:: EXERCISE INSTRUCTIONS ::
All lines from the one with "Which color takes up the least area?" to the end need to be copied exactly, with nothing before them.

Question entries about shapes:
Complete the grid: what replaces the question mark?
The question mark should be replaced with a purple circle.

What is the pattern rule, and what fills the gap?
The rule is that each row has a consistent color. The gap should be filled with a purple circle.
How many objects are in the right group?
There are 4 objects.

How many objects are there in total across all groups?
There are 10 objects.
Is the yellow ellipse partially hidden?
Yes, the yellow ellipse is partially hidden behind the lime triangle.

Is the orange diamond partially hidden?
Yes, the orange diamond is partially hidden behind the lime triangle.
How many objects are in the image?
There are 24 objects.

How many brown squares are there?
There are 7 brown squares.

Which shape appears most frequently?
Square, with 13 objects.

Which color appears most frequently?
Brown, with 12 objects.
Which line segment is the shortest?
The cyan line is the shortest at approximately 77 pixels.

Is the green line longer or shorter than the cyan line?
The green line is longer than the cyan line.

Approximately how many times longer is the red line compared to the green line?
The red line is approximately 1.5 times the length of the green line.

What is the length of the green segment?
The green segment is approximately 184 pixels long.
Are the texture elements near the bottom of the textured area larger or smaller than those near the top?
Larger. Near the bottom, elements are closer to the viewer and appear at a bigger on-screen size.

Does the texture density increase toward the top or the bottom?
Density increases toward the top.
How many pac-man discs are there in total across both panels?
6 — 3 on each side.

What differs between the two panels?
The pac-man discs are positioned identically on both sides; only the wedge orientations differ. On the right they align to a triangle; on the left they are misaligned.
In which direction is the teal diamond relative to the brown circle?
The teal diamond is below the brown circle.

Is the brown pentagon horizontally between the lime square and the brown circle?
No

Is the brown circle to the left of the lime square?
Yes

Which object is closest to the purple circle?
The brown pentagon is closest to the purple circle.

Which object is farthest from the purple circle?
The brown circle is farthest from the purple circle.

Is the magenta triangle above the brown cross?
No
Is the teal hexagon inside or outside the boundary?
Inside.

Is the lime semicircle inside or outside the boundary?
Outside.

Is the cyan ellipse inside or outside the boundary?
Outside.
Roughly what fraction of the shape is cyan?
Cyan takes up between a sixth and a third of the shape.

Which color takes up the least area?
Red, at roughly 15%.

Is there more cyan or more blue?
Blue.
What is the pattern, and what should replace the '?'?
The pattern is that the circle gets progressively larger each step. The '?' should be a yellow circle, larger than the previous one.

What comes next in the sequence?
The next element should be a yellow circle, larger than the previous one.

:: FINAL RESULT ::
Which color takes up the least area?
Red, at roughly 15%.

Is there more cyan or more blue?
Blue.
What is the pattern, and what should replace the '?'?
The pattern is that the circle gets progressively larger each step. The '?' should be a yellow circle, larger than the previous one.

What comes next in the sequence?
The next element should be a yellow circle, larger than the previous one.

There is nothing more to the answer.